ITEMS |

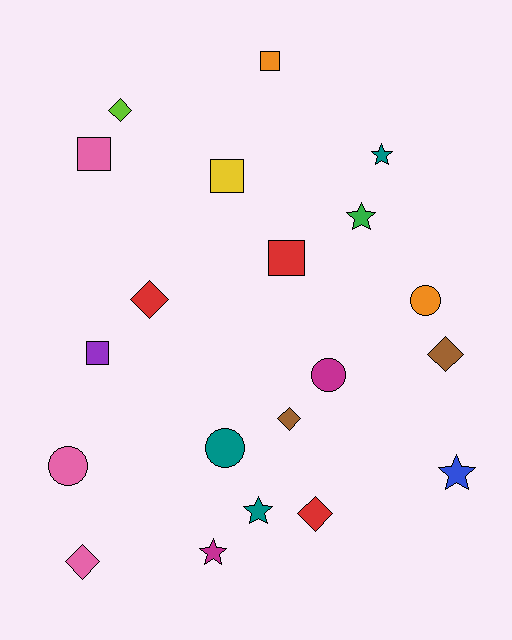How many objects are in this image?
There are 20 objects.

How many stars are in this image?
There are 5 stars.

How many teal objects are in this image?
There are 3 teal objects.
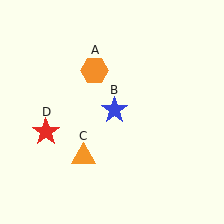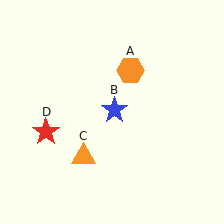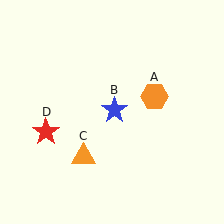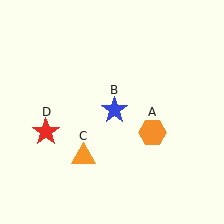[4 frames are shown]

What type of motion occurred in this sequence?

GOAL | All records should be output exactly, with the pictures left out.

RESPONSE |
How many objects are in this image?
There are 20 objects.

How many stars are in this image?
There are 5 stars.

How many teal objects are in this image?
There are 3 teal objects.
[4 frames are shown]

What type of motion occurred in this sequence?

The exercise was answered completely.